**Data to examine**:
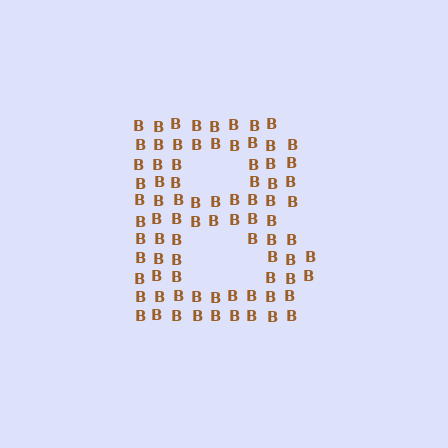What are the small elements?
The small elements are letter B's.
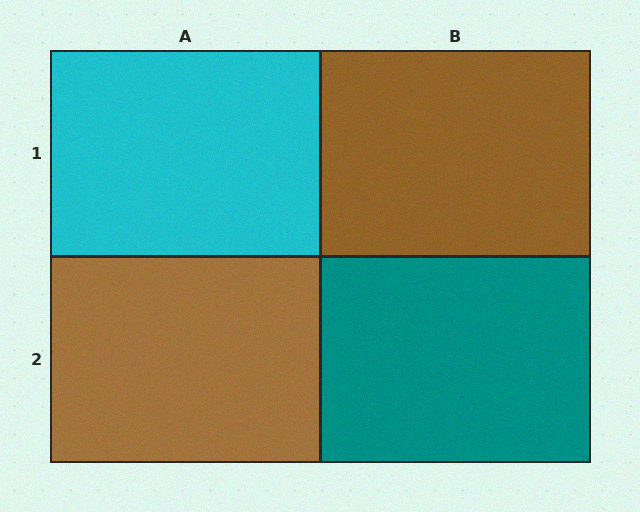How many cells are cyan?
1 cell is cyan.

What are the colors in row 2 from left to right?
Brown, teal.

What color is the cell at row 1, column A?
Cyan.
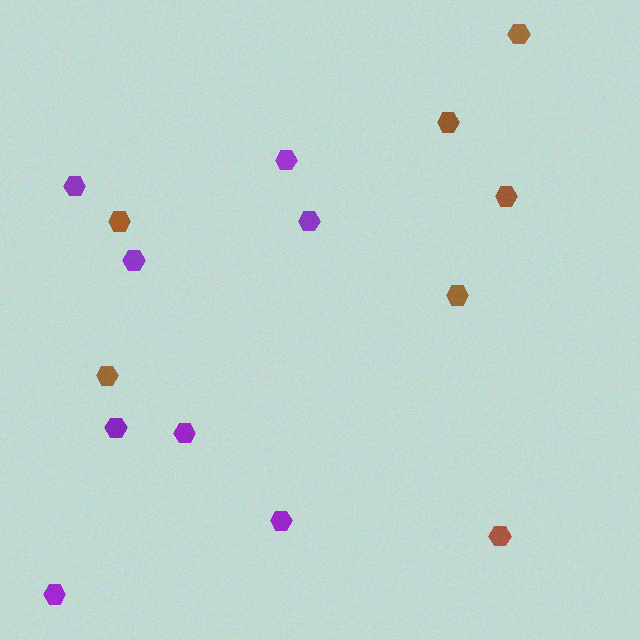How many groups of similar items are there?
There are 2 groups: one group of brown hexagons (7) and one group of purple hexagons (8).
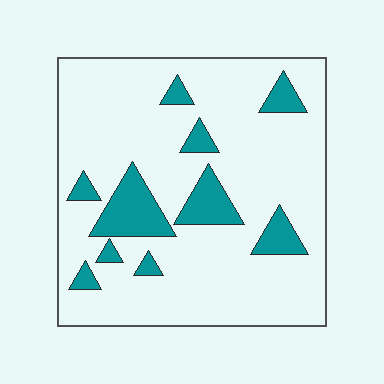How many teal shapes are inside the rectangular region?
10.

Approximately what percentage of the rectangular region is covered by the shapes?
Approximately 15%.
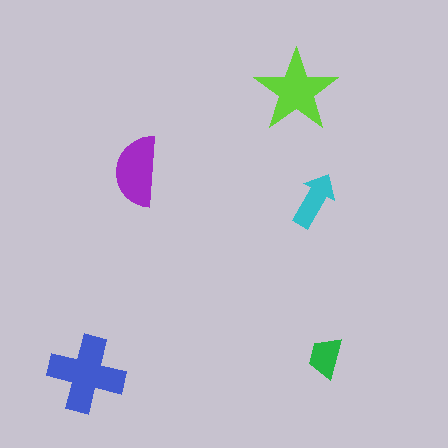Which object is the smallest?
The green trapezoid.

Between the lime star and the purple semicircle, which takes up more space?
The lime star.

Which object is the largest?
The blue cross.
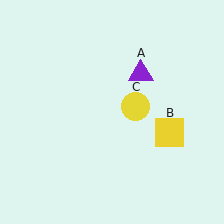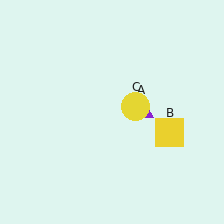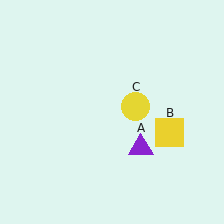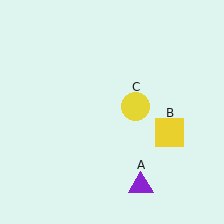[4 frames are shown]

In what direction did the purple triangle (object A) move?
The purple triangle (object A) moved down.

**Task objective**: The expected output is the full material above, word for word, without pictures.

**Response area**:
What are the small elements?
The small elements are letter B's.
How many cells are cyan?
1 cell is cyan.

What are the colors in row 2 from left to right?
Brown, teal.

What color is the cell at row 1, column A?
Cyan.
How many groups of similar items are there?
There are 2 groups: one group of brown hexagons (7) and one group of purple hexagons (8).
How many teal shapes are inside the rectangular region?
10.

Approximately what percentage of the rectangular region is covered by the shapes?
Approximately 15%.
Which object is the smallest?
The green trapezoid.

Between the lime star and the purple semicircle, which takes up more space?
The lime star.

Which object is the largest?
The blue cross.
[4 frames are shown]

In what direction did the purple triangle (object A) move?
The purple triangle (object A) moved down.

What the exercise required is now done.